— REQUIREMENT —
Exactly repeat the material, dropping every picture from the copy.

──────── MATERIAL

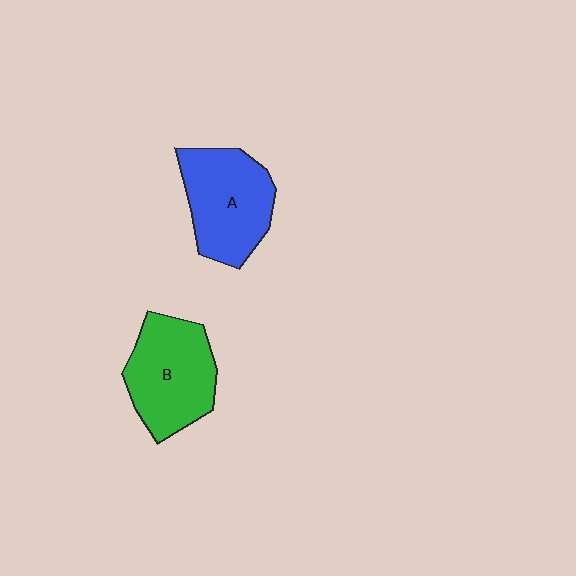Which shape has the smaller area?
Shape A (blue).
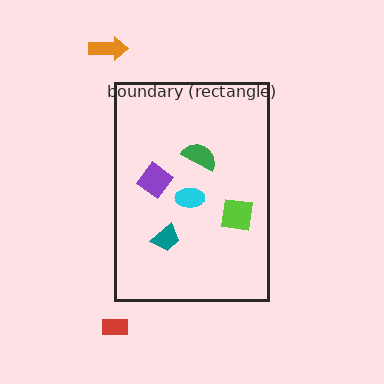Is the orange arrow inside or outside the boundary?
Outside.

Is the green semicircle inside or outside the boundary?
Inside.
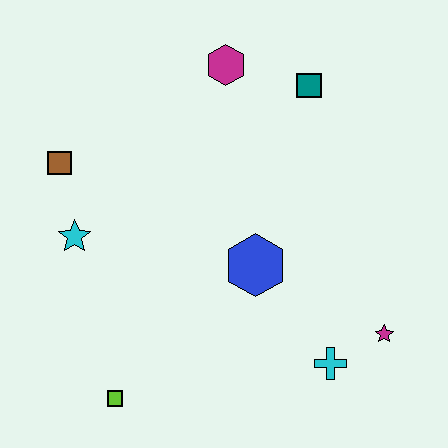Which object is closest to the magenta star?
The cyan cross is closest to the magenta star.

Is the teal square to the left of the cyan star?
No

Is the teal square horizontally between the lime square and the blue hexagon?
No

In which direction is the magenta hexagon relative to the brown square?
The magenta hexagon is to the right of the brown square.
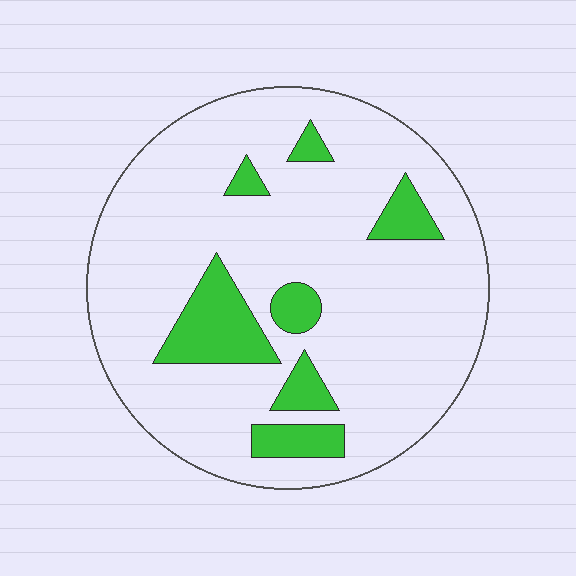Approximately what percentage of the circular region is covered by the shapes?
Approximately 15%.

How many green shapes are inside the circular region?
7.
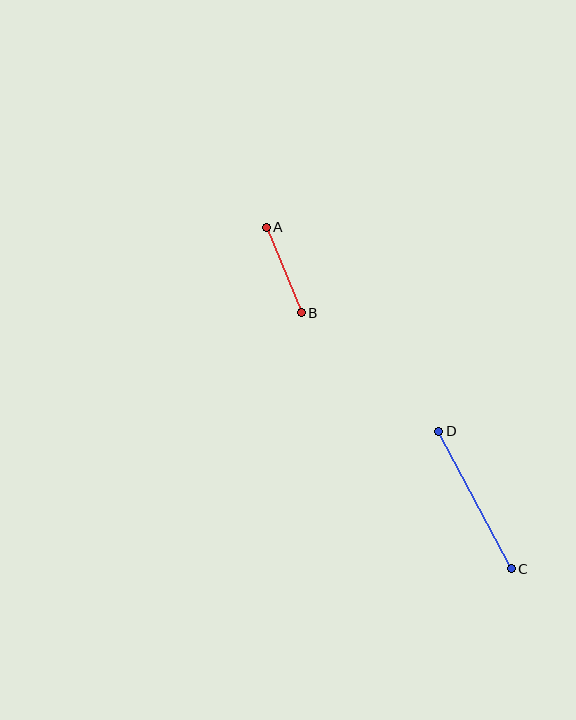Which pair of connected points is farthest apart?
Points C and D are farthest apart.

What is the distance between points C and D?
The distance is approximately 155 pixels.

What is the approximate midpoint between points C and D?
The midpoint is at approximately (475, 500) pixels.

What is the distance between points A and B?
The distance is approximately 92 pixels.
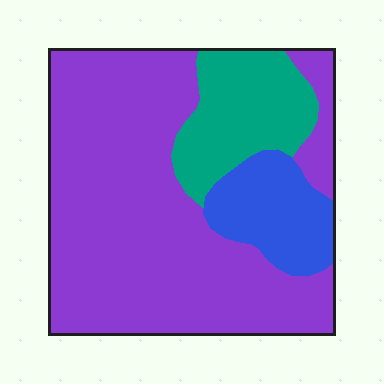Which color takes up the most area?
Purple, at roughly 70%.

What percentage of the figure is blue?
Blue covers around 15% of the figure.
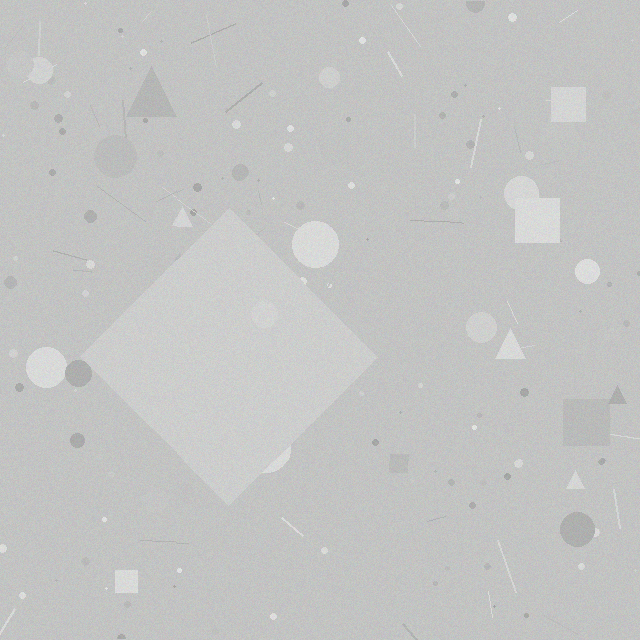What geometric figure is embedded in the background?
A diamond is embedded in the background.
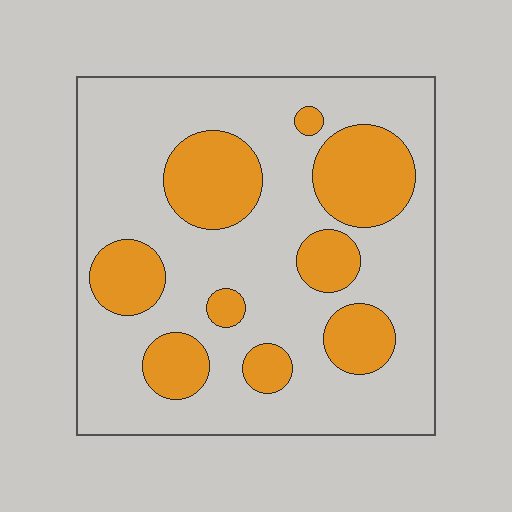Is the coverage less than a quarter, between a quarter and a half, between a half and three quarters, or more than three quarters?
Between a quarter and a half.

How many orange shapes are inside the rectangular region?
9.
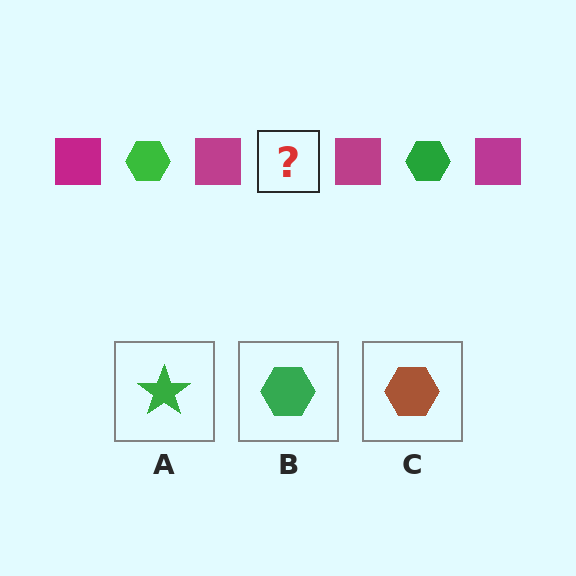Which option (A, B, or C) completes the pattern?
B.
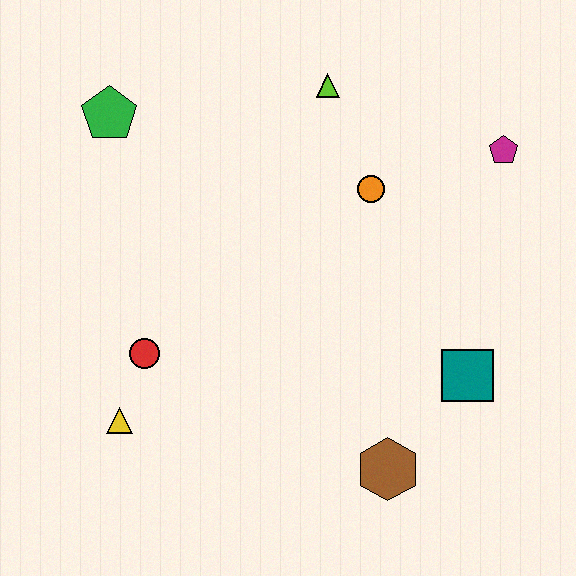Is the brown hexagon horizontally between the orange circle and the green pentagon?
No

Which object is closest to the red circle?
The yellow triangle is closest to the red circle.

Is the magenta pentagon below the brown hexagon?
No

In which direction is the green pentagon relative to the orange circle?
The green pentagon is to the left of the orange circle.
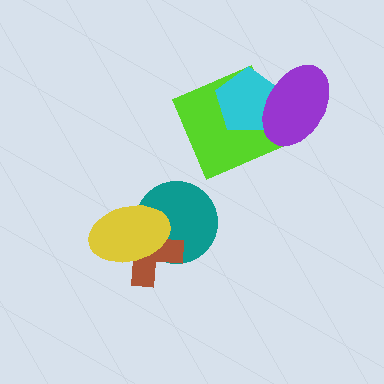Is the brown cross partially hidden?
Yes, it is partially covered by another shape.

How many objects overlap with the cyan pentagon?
2 objects overlap with the cyan pentagon.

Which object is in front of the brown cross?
The yellow ellipse is in front of the brown cross.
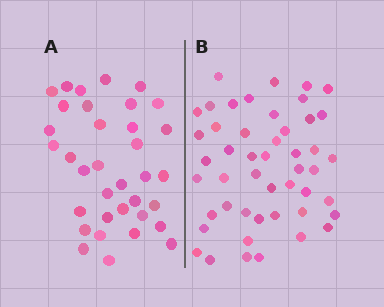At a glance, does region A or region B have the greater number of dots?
Region B (the right region) has more dots.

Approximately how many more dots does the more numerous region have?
Region B has approximately 15 more dots than region A.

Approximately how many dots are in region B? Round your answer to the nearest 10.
About 50 dots. (The exact count is 48, which rounds to 50.)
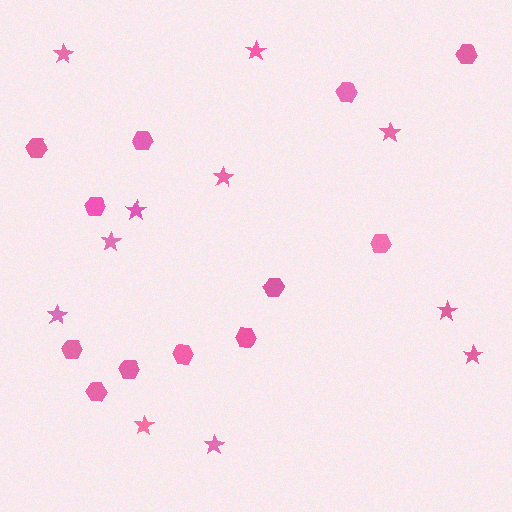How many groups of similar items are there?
There are 2 groups: one group of stars (11) and one group of hexagons (12).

────────────────

— OUTPUT FOR THIS EXERCISE —
Which shape has the smaller area?
Shape A (blue).
Is the orange arrow inside or outside the boundary?
Outside.

Is the green semicircle inside or outside the boundary?
Inside.
Which object is closest to the magenta star?
The cyan cross is closest to the magenta star.

Is the teal square to the left of the cyan star?
No

Is the teal square horizontally between the lime square and the blue hexagon?
No

In which direction is the magenta hexagon relative to the brown square?
The magenta hexagon is to the right of the brown square.
Approximately what percentage of the circular region is covered by the shapes?
Approximately 15%.

How many green shapes are inside the circular region?
7.
Which pair of connected points is farthest apart?
Points C and D are farthest apart.

What is the distance between points C and D?
The distance is approximately 155 pixels.

What is the approximate midpoint between points C and D?
The midpoint is at approximately (475, 500) pixels.

What is the distance between points A and B?
The distance is approximately 92 pixels.
Which color takes up the most area?
Purple, at roughly 70%.

What percentage of the figure is blue?
Blue covers around 15% of the figure.
What geometric figure is embedded in the background?
A diamond is embedded in the background.
Is the coverage less than a quarter, between a quarter and a half, between a half and three quarters, or more than three quarters?
Between a quarter and a half.

How many orange shapes are inside the rectangular region?
9.
Which option (A, B, or C) completes the pattern?
B.
Is the brown hexagon horizontally between the orange circle and the green pentagon?
No

Which object is closest to the red circle?
The yellow triangle is closest to the red circle.

Is the magenta pentagon below the brown hexagon?
No

In which direction is the green pentagon relative to the orange circle?
The green pentagon is to the left of the orange circle.
Is the brown cross partially hidden?
Yes, it is partially covered by another shape.

How many objects overlap with the cyan pentagon?
2 objects overlap with the cyan pentagon.

Which object is in front of the brown cross?
The yellow ellipse is in front of the brown cross.
At a glance, does region A or region B have the greater number of dots?
Region B (the right region) has more dots.

Approximately how many more dots does the more numerous region have?
Region B has approximately 15 more dots than region A.

Approximately how many dots are in region B? Round your answer to the nearest 10.
About 50 dots. (The exact count is 48, which rounds to 50.)
How many groups of similar items are there?
There are 2 groups: one group of stars (11) and one group of hexagons (12).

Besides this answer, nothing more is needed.